WHAT TO WORK ON: Print exactly the lines below between the line containing "Is there more blue or more cyan?" and the line containing "What shape do you see?", counting both of those lines. Leave pictures out.

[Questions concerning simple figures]
◇ ◇ ◇
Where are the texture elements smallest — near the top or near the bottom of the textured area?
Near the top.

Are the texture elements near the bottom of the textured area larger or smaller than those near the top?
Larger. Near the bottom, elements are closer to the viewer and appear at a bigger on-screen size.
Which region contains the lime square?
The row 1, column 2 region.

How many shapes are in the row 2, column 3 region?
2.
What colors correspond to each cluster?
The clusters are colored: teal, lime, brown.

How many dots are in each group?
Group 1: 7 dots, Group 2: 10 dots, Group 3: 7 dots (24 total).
◇ ◇ ◇
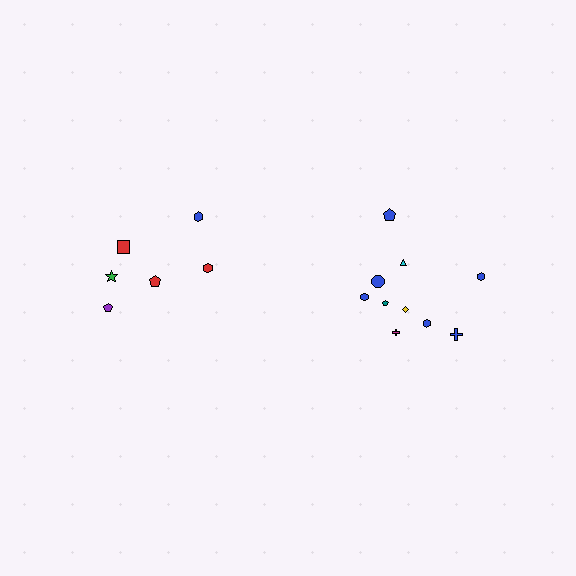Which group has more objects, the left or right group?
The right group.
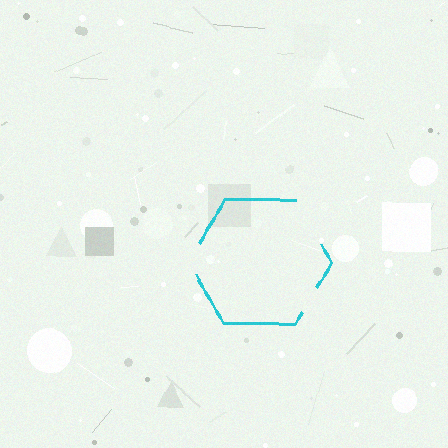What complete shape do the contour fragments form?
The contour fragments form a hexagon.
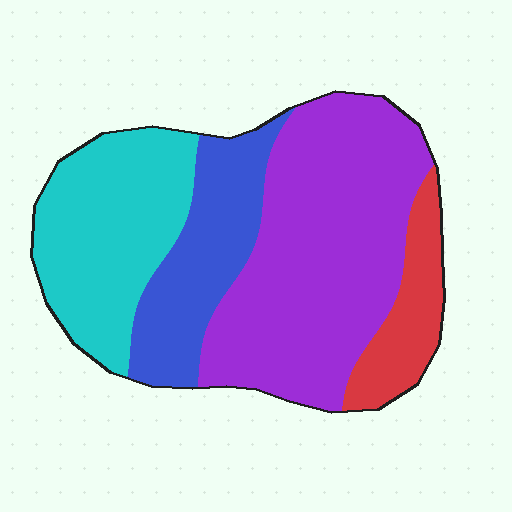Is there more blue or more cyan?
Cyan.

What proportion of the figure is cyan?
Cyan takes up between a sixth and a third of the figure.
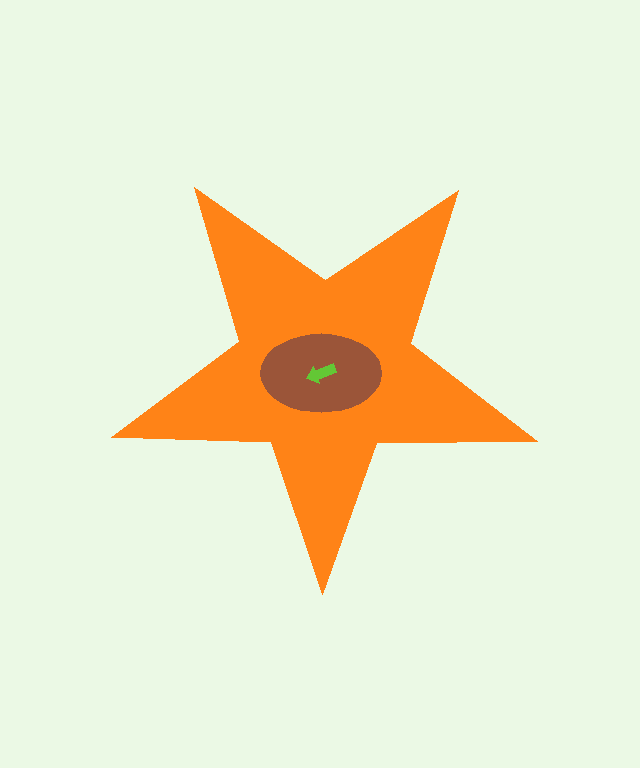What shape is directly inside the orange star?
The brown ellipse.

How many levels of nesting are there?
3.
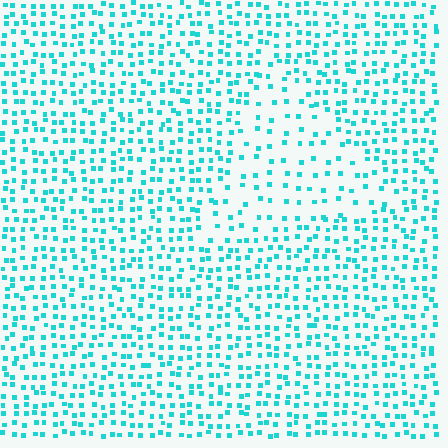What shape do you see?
◇ ◇ ◇
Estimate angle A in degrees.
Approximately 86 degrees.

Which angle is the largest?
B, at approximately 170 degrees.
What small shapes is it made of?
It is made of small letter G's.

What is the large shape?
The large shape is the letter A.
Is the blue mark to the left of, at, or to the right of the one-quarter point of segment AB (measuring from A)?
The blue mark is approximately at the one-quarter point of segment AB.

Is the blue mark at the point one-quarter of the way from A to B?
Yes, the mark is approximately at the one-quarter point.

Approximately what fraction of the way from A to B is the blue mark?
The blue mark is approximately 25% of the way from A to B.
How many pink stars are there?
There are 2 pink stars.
◇ ◇ ◇
EXPECTED ANSWER:
Is there more blue or more cyan?
Cyan.

What proportion of the figure is cyan?
Cyan takes up between a sixth and a third of the figure.
What shape is directly inside the orange star?
The brown ellipse.

How many levels of nesting are there?
3.
What shape do you see?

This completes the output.